Exclude any images and output the remaining records exactly.

(Entries about simple shapes)

>> begin

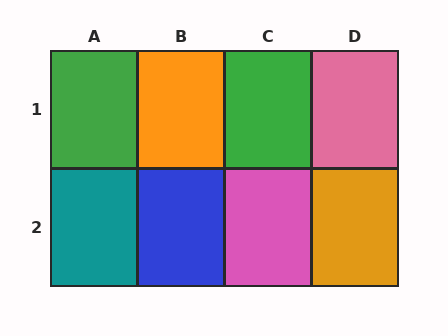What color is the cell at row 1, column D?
Pink.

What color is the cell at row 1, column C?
Green.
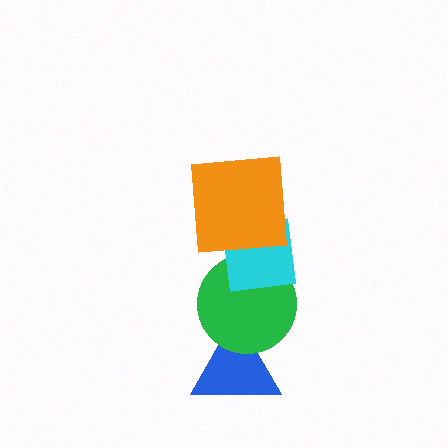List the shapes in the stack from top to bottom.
From top to bottom: the orange square, the cyan square, the green circle, the blue triangle.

>> end

## Result below
What color is the cell at row 1, column D?
Pink.

What color is the cell at row 1, column C?
Green.
List the shapes in the stack from top to bottom.
From top to bottom: the orange square, the cyan square, the green circle, the blue triangle.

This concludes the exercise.